### Objective
Repeat the listing that follows, character for character, minus the pictures.

### Questions about shape properties
§ §
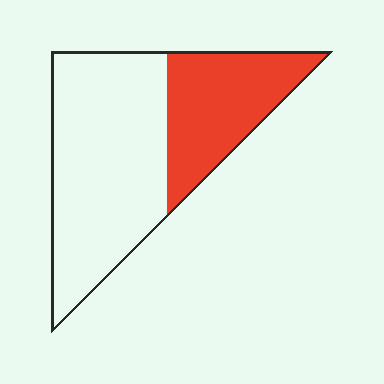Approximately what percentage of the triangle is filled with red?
Approximately 35%.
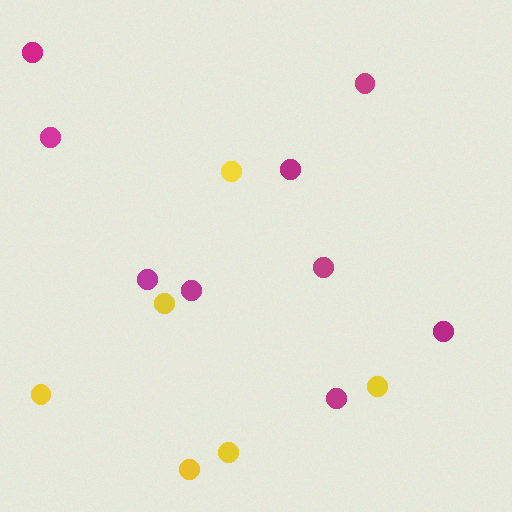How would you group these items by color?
There are 2 groups: one group of magenta circles (9) and one group of yellow circles (6).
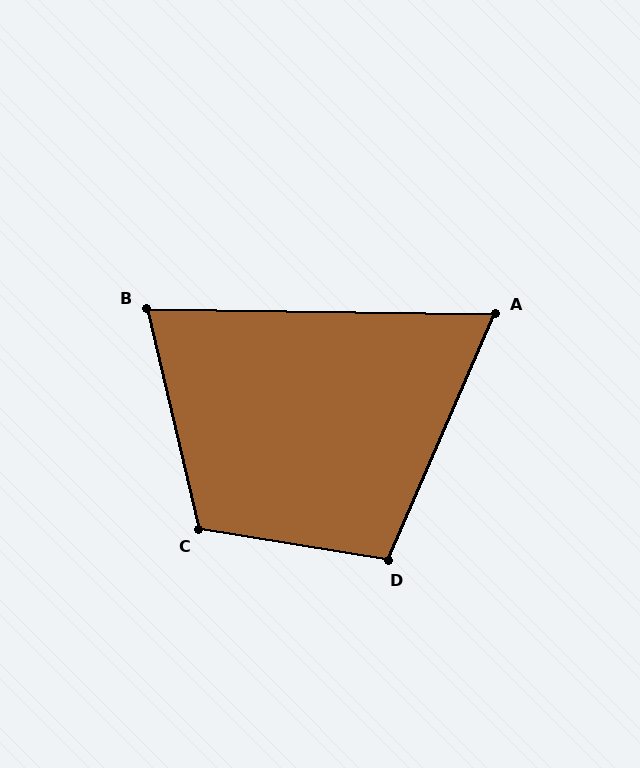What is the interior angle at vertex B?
Approximately 76 degrees (acute).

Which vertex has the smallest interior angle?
A, at approximately 67 degrees.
§ §
### The result
Approximately what percentage of the triangle is filled with red?
Approximately 35%.
How would you group these items by color?
There are 2 groups: one group of magenta circles (9) and one group of yellow circles (6).
What is the interior angle at vertex B?
Approximately 76 degrees (acute).

Which vertex has the smallest interior angle?
A, at approximately 67 degrees.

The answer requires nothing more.